--- BEGIN DATA SHOWN ---

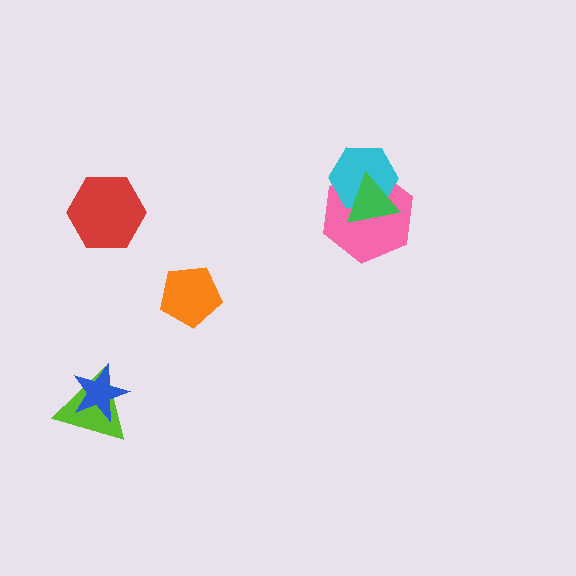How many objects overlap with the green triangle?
2 objects overlap with the green triangle.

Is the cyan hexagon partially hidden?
Yes, it is partially covered by another shape.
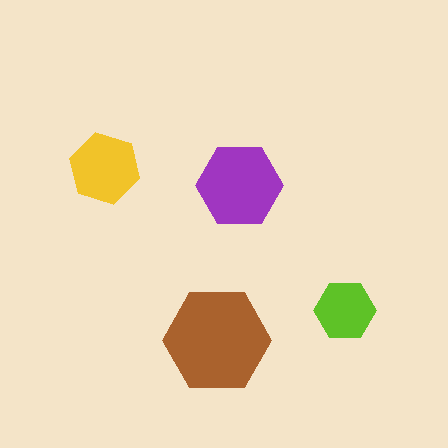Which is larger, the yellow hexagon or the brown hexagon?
The brown one.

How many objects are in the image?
There are 4 objects in the image.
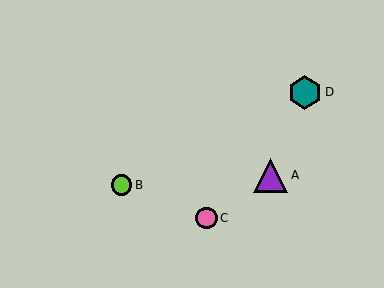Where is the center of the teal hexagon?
The center of the teal hexagon is at (305, 92).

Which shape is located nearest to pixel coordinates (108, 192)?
The lime circle (labeled B) at (121, 185) is nearest to that location.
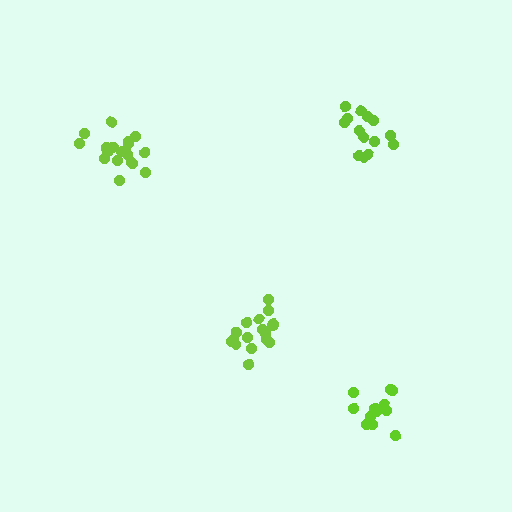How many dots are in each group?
Group 1: 12 dots, Group 2: 17 dots, Group 3: 14 dots, Group 4: 18 dots (61 total).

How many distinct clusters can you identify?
There are 4 distinct clusters.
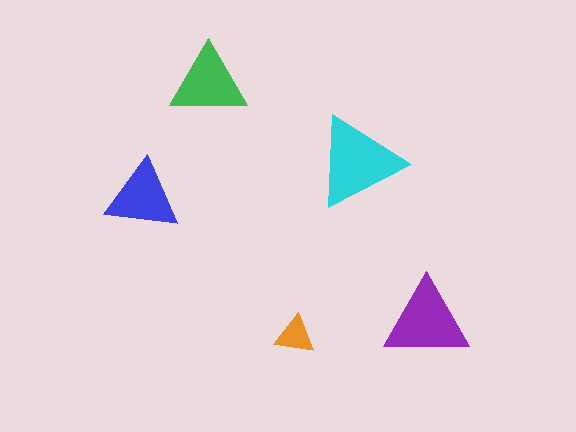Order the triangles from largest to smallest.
the cyan one, the purple one, the green one, the blue one, the orange one.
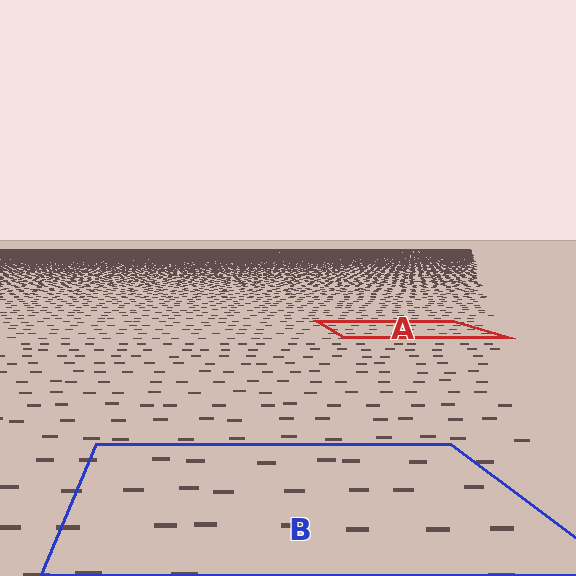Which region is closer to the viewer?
Region B is closer. The texture elements there are larger and more spread out.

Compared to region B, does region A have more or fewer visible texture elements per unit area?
Region A has more texture elements per unit area — they are packed more densely because it is farther away.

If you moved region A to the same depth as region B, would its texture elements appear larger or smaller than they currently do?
They would appear larger. At a closer depth, the same texture elements are projected at a bigger on-screen size.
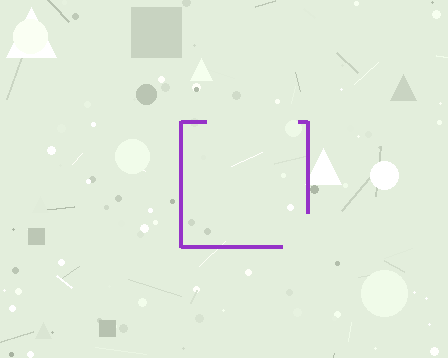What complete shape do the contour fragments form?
The contour fragments form a square.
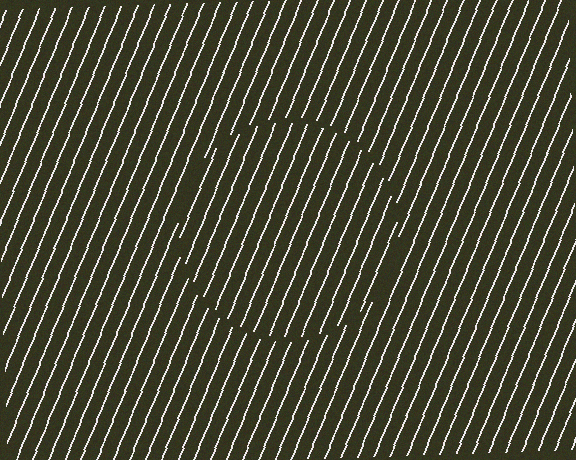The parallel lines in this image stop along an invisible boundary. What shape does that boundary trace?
An illusory circle. The interior of the shape contains the same grating, shifted by half a period — the contour is defined by the phase discontinuity where line-ends from the inner and outer gratings abut.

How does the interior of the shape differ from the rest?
The interior of the shape contains the same grating, shifted by half a period — the contour is defined by the phase discontinuity where line-ends from the inner and outer gratings abut.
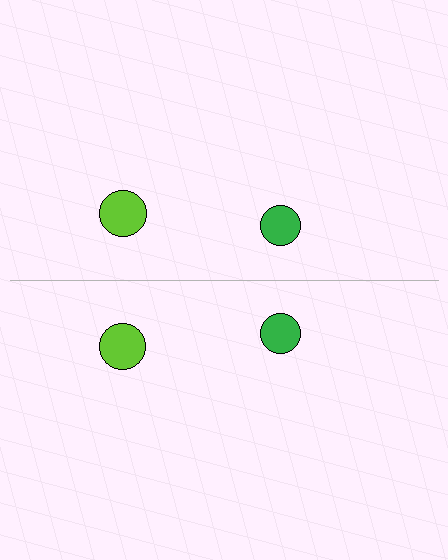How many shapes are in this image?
There are 4 shapes in this image.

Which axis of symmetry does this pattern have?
The pattern has a horizontal axis of symmetry running through the center of the image.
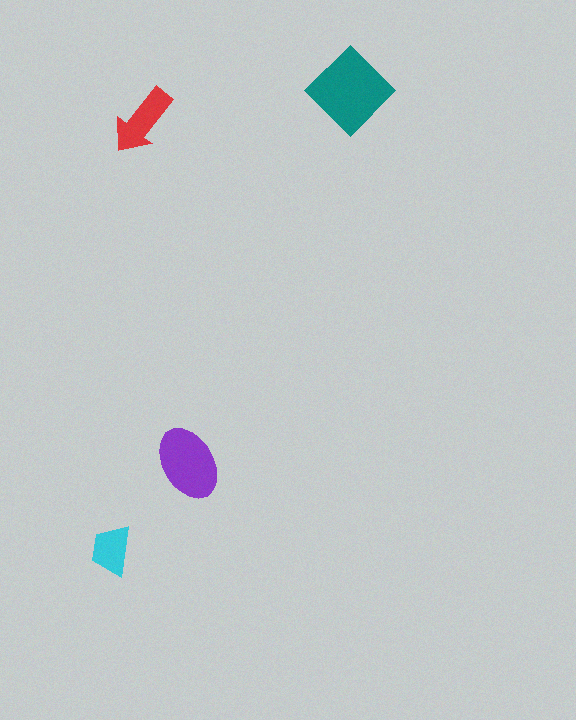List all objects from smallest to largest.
The cyan trapezoid, the red arrow, the purple ellipse, the teal diamond.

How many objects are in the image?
There are 4 objects in the image.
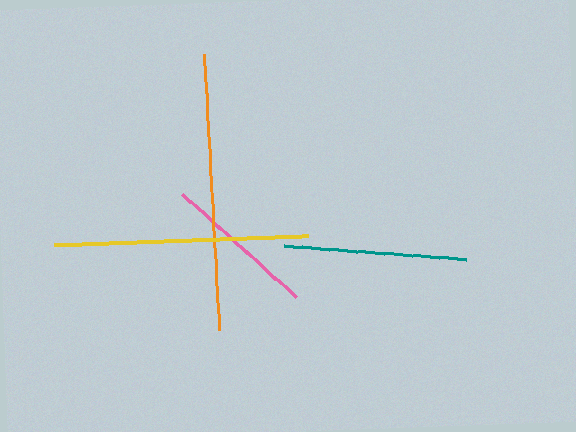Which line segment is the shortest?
The pink line is the shortest at approximately 154 pixels.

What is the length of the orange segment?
The orange segment is approximately 276 pixels long.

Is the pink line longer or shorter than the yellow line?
The yellow line is longer than the pink line.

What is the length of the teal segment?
The teal segment is approximately 182 pixels long.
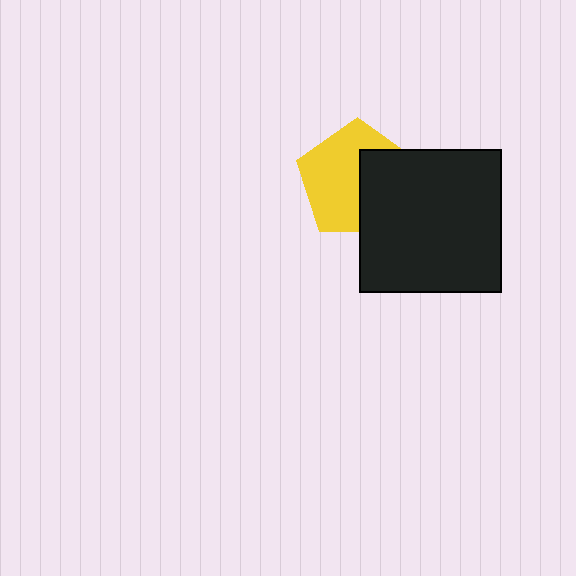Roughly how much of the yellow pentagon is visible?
About half of it is visible (roughly 60%).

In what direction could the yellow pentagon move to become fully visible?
The yellow pentagon could move left. That would shift it out from behind the black square entirely.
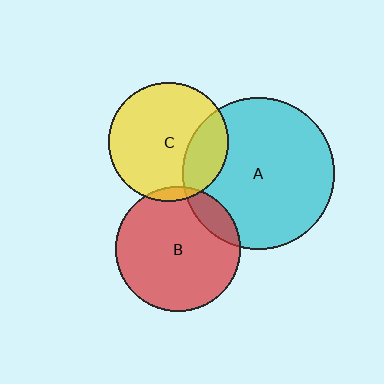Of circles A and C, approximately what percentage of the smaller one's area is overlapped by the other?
Approximately 25%.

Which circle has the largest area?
Circle A (cyan).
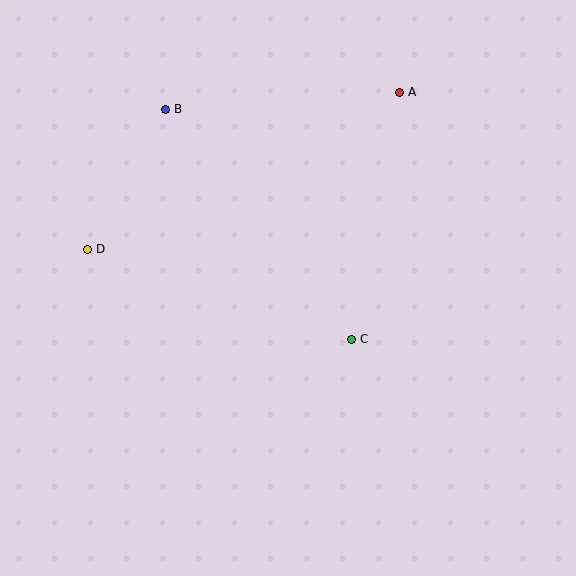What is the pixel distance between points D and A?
The distance between D and A is 349 pixels.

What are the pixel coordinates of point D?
Point D is at (87, 249).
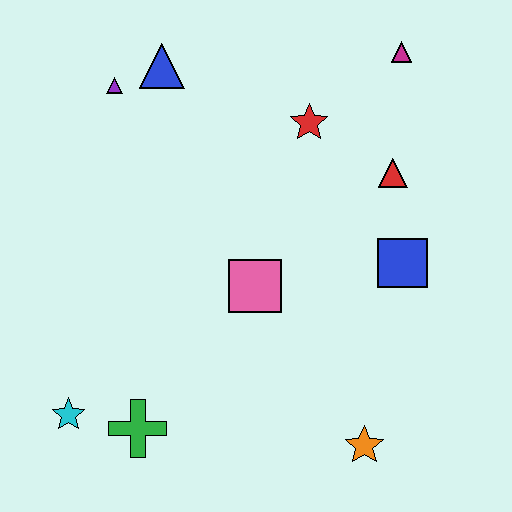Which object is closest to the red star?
The red triangle is closest to the red star.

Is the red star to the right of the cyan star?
Yes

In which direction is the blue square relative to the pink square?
The blue square is to the right of the pink square.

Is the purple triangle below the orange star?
No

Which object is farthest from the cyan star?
The magenta triangle is farthest from the cyan star.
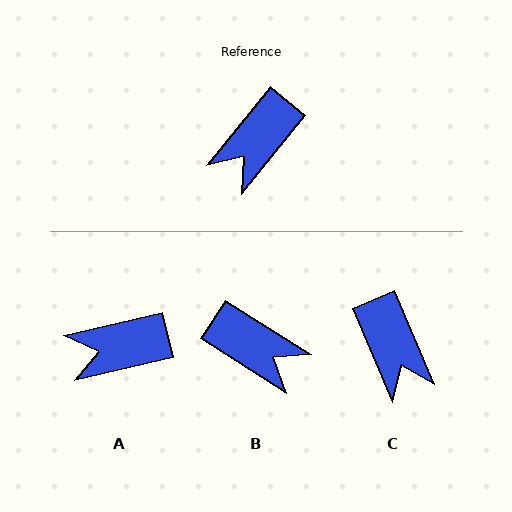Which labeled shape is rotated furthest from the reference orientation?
B, about 97 degrees away.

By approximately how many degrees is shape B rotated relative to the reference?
Approximately 97 degrees counter-clockwise.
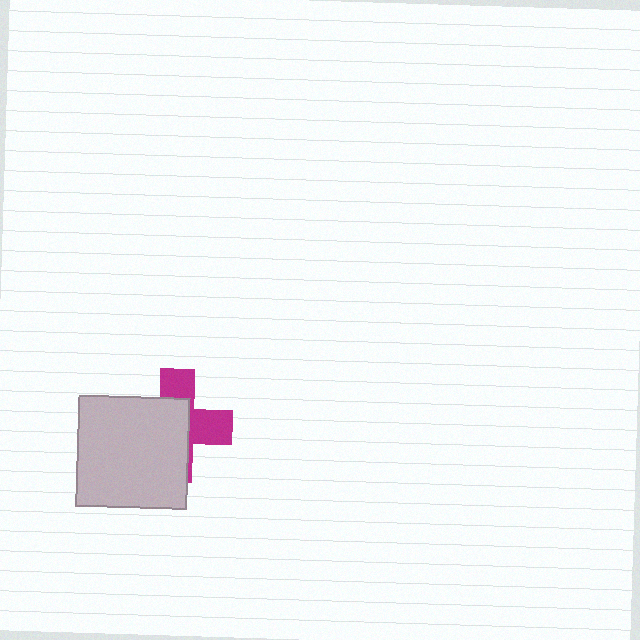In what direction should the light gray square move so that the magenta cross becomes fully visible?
The light gray square should move toward the lower-left. That is the shortest direction to clear the overlap and leave the magenta cross fully visible.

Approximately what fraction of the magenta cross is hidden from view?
Roughly 61% of the magenta cross is hidden behind the light gray square.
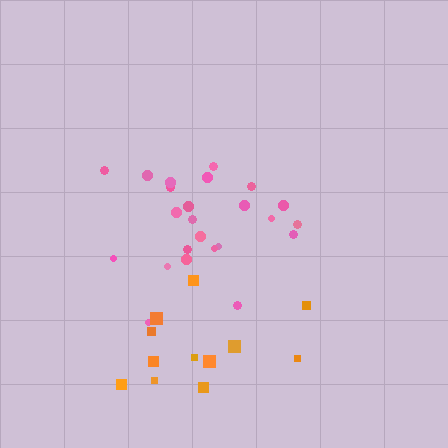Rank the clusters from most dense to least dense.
pink, orange.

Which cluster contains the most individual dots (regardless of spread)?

--- END DATA SHOWN ---

**AIM:**
Copy the material above exactly and drop the pictures.

**FINISHED TASK:**
How many objects overlap with the green triangle?
2 objects overlap with the green triangle.

Is the cyan hexagon partially hidden?
Yes, it is partially covered by another shape.
Which is larger, the yellow hexagon or the brown hexagon?
The brown one.

How many objects are in the image?
There are 4 objects in the image.
Where is the center of the teal hexagon?
The center of the teal hexagon is at (305, 92).

Which shape is located nearest to pixel coordinates (108, 192)?
The lime circle (labeled B) at (121, 185) is nearest to that location.
How many dots are in each group?
Group 1: 12 dots, Group 2: 17 dots, Group 3: 14 dots, Group 4: 18 dots (61 total).

How many distinct clusters can you identify?
There are 4 distinct clusters.
Order the triangles from largest to smallest.
the cyan one, the purple one, the green one, the blue one, the orange one.
Which region is closer to the viewer?
Region B is closer. The texture elements there are larger and more spread out.

Compared to region B, does region A have more or fewer visible texture elements per unit area?
Region A has more texture elements per unit area — they are packed more densely because it is farther away.

If you moved region A to the same depth as region B, would its texture elements appear larger or smaller than they currently do?
They would appear larger. At a closer depth, the same texture elements are projected at a bigger on-screen size.
What complete shape do the contour fragments form?
The contour fragments form a square.
The parallel lines in this image stop along an invisible boundary. What shape does that boundary trace?
An illusory circle. The interior of the shape contains the same grating, shifted by half a period — the contour is defined by the phase discontinuity where line-ends from the inner and outer gratings abut.

How does the interior of the shape differ from the rest?
The interior of the shape contains the same grating, shifted by half a period — the contour is defined by the phase discontinuity where line-ends from the inner and outer gratings abut.
How many shapes are in this image?
There are 4 shapes in this image.

Which axis of symmetry does this pattern have?
The pattern has a horizontal axis of symmetry running through the center of the image.
List all objects from smallest to largest.
The cyan trapezoid, the red arrow, the purple ellipse, the teal diamond.

How many objects are in the image?
There are 4 objects in the image.
Which line segment is the shortest?
The pink line is the shortest at approximately 154 pixels.

What is the length of the orange segment?
The orange segment is approximately 276 pixels long.

Is the pink line longer or shorter than the yellow line?
The yellow line is longer than the pink line.

What is the length of the teal segment?
The teal segment is approximately 182 pixels long.
Roughly how much of the yellow pentagon is visible?
About half of it is visible (roughly 60%).

In what direction could the yellow pentagon move to become fully visible?
The yellow pentagon could move left. That would shift it out from behind the black square entirely.
Of circles A and C, approximately what percentage of the smaller one's area is overlapped by the other?
Approximately 25%.

Which circle has the largest area?
Circle A (cyan).
What is the pixel distance between points D and A?
The distance between D and A is 349 pixels.

What are the pixel coordinates of point D?
Point D is at (87, 249).
Which object is closest to the red star?
The red triangle is closest to the red star.

Is the red star to the right of the cyan star?
Yes

In which direction is the blue square relative to the pink square?
The blue square is to the right of the pink square.

Is the purple triangle below the orange star?
No

Which object is farthest from the cyan star?
The magenta triangle is farthest from the cyan star.
Which labeled shape is rotated furthest from the reference orientation?
B, about 97 degrees away.

By approximately how many degrees is shape B rotated relative to the reference?
Approximately 97 degrees counter-clockwise.
In what direction should the light gray square move so that the magenta cross becomes fully visible?
The light gray square should move toward the lower-left. That is the shortest direction to clear the overlap and leave the magenta cross fully visible.

Approximately what fraction of the magenta cross is hidden from view?
Roughly 61% of the magenta cross is hidden behind the light gray square.
Rank the clusters from most dense to least dense.
pink, orange.

Which cluster contains the most individual dots (regardless of spread)?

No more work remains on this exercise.